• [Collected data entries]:
■ ■ ■ ■ ■

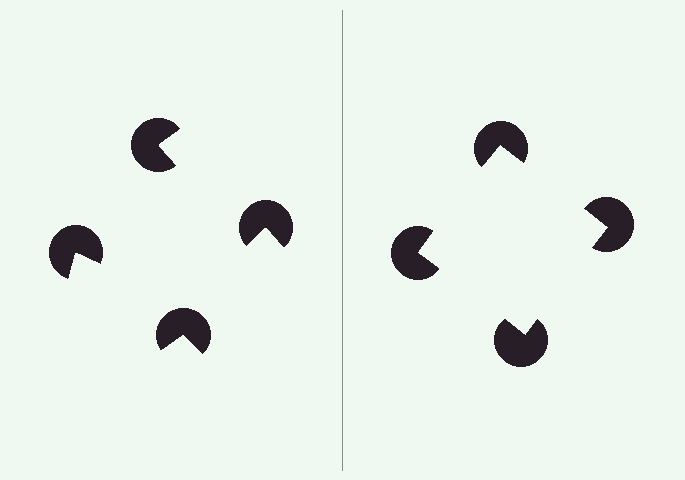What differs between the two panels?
The pac-man discs are positioned identically on both sides; only the wedge orientations differ. On the right they align to a square; on the left they are misaligned.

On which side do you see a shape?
An illusory square appears on the right side. On the left side the wedge cuts are rotated, so no coherent shape forms.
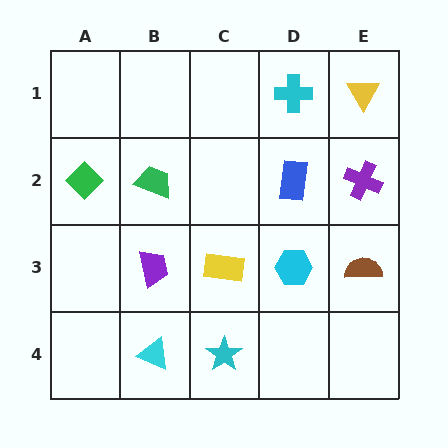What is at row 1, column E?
A yellow triangle.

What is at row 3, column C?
A yellow rectangle.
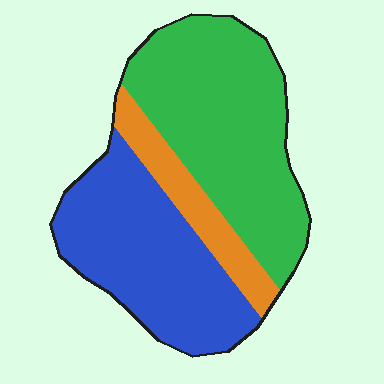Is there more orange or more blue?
Blue.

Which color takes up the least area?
Orange, at roughly 15%.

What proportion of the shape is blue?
Blue takes up about two fifths (2/5) of the shape.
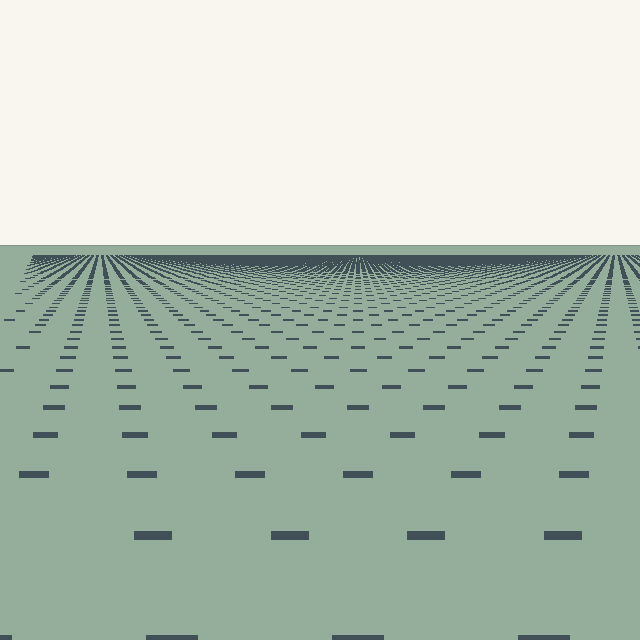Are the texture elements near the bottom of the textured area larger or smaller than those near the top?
Larger. Near the bottom, elements are closer to the viewer and appear at a bigger on-screen size.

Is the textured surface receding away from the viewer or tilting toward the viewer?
The surface is receding away from the viewer. Texture elements get smaller and denser toward the top.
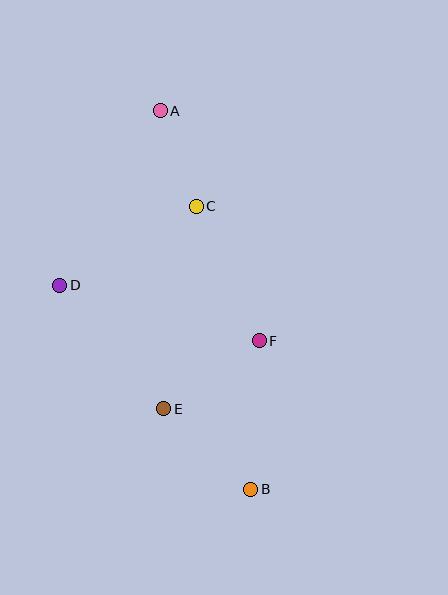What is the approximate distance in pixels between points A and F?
The distance between A and F is approximately 250 pixels.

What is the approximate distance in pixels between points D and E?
The distance between D and E is approximately 161 pixels.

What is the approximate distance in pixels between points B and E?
The distance between B and E is approximately 119 pixels.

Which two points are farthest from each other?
Points A and B are farthest from each other.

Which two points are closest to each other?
Points A and C are closest to each other.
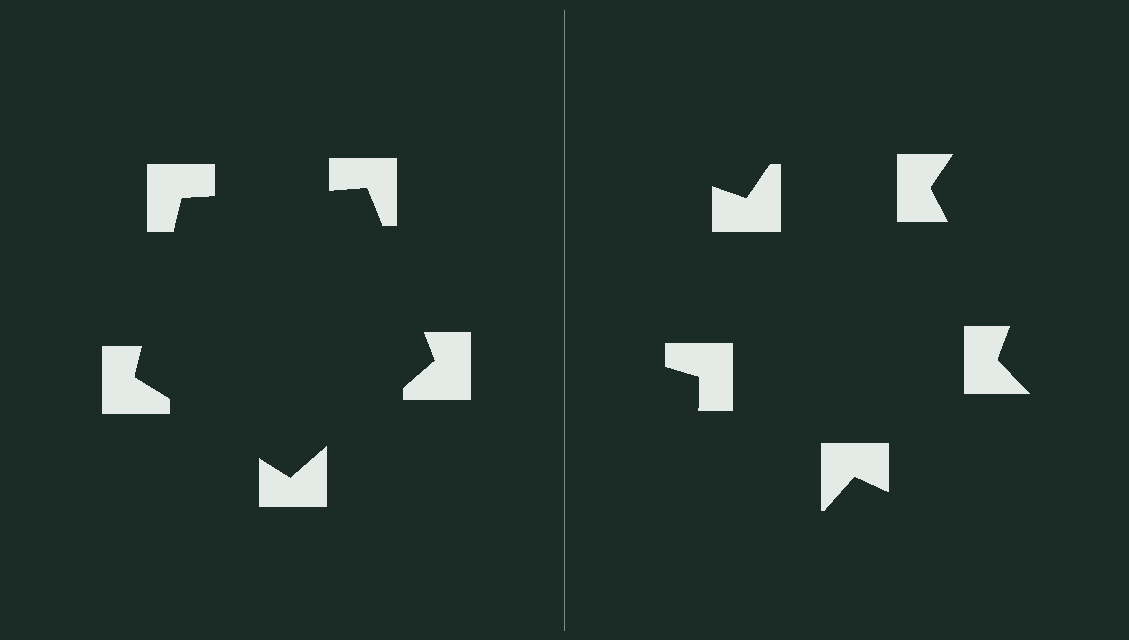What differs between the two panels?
The notched squares are positioned identically on both sides; only the wedge orientations differ. On the left they align to a pentagon; on the right they are misaligned.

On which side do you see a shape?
An illusory pentagon appears on the left side. On the right side the wedge cuts are rotated, so no coherent shape forms.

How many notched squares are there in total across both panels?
10 — 5 on each side.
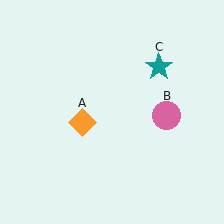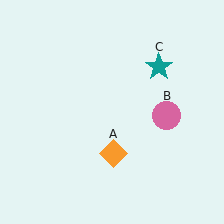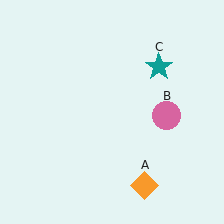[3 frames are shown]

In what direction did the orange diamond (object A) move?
The orange diamond (object A) moved down and to the right.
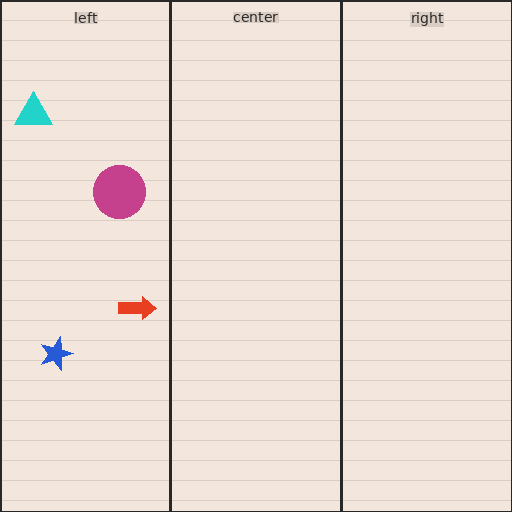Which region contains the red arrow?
The left region.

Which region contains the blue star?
The left region.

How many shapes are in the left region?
4.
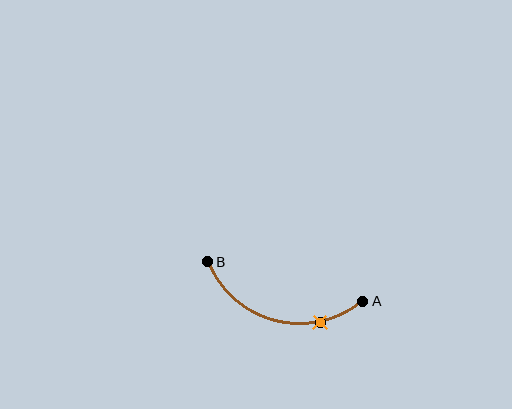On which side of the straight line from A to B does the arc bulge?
The arc bulges below the straight line connecting A and B.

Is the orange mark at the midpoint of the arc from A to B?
No. The orange mark lies on the arc but is closer to endpoint A. The arc midpoint would be at the point on the curve equidistant along the arc from both A and B.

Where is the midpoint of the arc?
The arc midpoint is the point on the curve farthest from the straight line joining A and B. It sits below that line.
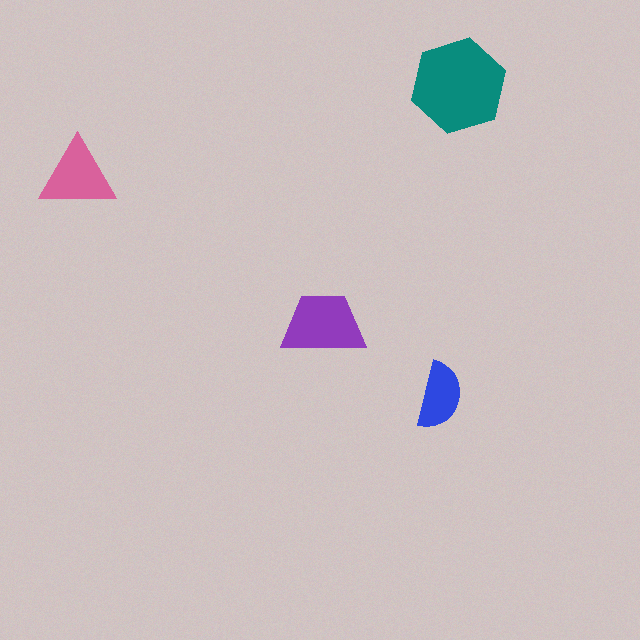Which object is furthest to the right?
The teal hexagon is rightmost.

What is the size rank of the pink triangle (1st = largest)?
3rd.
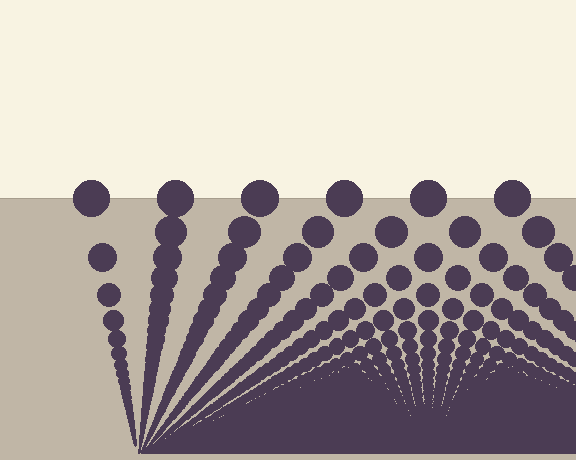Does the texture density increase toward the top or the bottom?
Density increases toward the bottom.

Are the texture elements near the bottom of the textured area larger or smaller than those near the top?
Smaller. The gradient is inverted — elements near the bottom are smaller and denser.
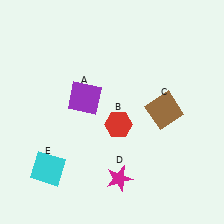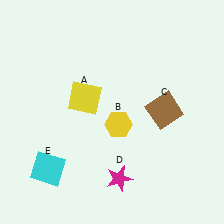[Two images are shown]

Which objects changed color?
A changed from purple to yellow. B changed from red to yellow.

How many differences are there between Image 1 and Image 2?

■ ■ ■ ■ ■

• [Required work]: Repeat the data in full and exactly. Omit pictures.

• [Task result]:
What differs between the two panels?
The pac-man discs are positioned identically on both sides; only the wedge orientations differ. On the right they align to a square; on the left they are misaligned.

On which side do you see a shape?
An illusory square appears on the right side. On the left side the wedge cuts are rotated, so no coherent shape forms.
What is at row 1, column E?
A yellow triangle.

What is at row 3, column C?
A yellow rectangle.
Is there more orange or more blue?
Blue.

Which color takes up the least area?
Orange, at roughly 15%.

What proportion of the shape is blue?
Blue takes up about two fifths (2/5) of the shape.
Are the texture elements near the bottom of the textured area larger or smaller than those near the top?
Larger. Near the bottom, elements are closer to the viewer and appear at a bigger on-screen size.

Is the textured surface receding away from the viewer or tilting toward the viewer?
The surface is receding away from the viewer. Texture elements get smaller and denser toward the top.
What is the approximate distance in pixels between points A and F?
The distance between A and F is approximately 250 pixels.

What is the approximate distance in pixels between points D and E?
The distance between D and E is approximately 161 pixels.

What is the approximate distance in pixels between points B and E?
The distance between B and E is approximately 119 pixels.

Which two points are farthest from each other?
Points A and B are farthest from each other.

Which two points are closest to each other?
Points A and C are closest to each other.
What differs between the two panels?
The notched squares are positioned identically on both sides; only the wedge orientations differ. On the left they align to a pentagon; on the right they are misaligned.

On which side do you see a shape?
An illusory pentagon appears on the left side. On the right side the wedge cuts are rotated, so no coherent shape forms.

How many notched squares are there in total across both panels?
10 — 5 on each side.
[3 frames are shown]

In what direction did the orange diamond (object A) move?
The orange diamond (object A) moved down and to the right.
Which region contains the red arrow?
The left region.

Which region contains the blue star?
The left region.

How many shapes are in the left region?
4.
On which side of the straight line from A to B does the arc bulge?
The arc bulges below the straight line connecting A and B.

Is the orange mark at the midpoint of the arc from A to B?
No. The orange mark lies on the arc but is closer to endpoint A. The arc midpoint would be at the point on the curve equidistant along the arc from both A and B.

Where is the midpoint of the arc?
The arc midpoint is the point on the curve farthest from the straight line joining A and B. It sits below that line.
Which object is furthest to the right?
The teal hexagon is rightmost.

What is the size rank of the pink triangle (1st = largest)?
3rd.
Does the texture density increase toward the top or the bottom?
Density increases toward the bottom.

Are the texture elements near the bottom of the textured area larger or smaller than those near the top?
Smaller. The gradient is inverted — elements near the bottom are smaller and denser.
[Two images are shown]

Which objects changed color?
A changed from purple to yellow. B changed from red to yellow.

How many differences are there between Image 1 and Image 2?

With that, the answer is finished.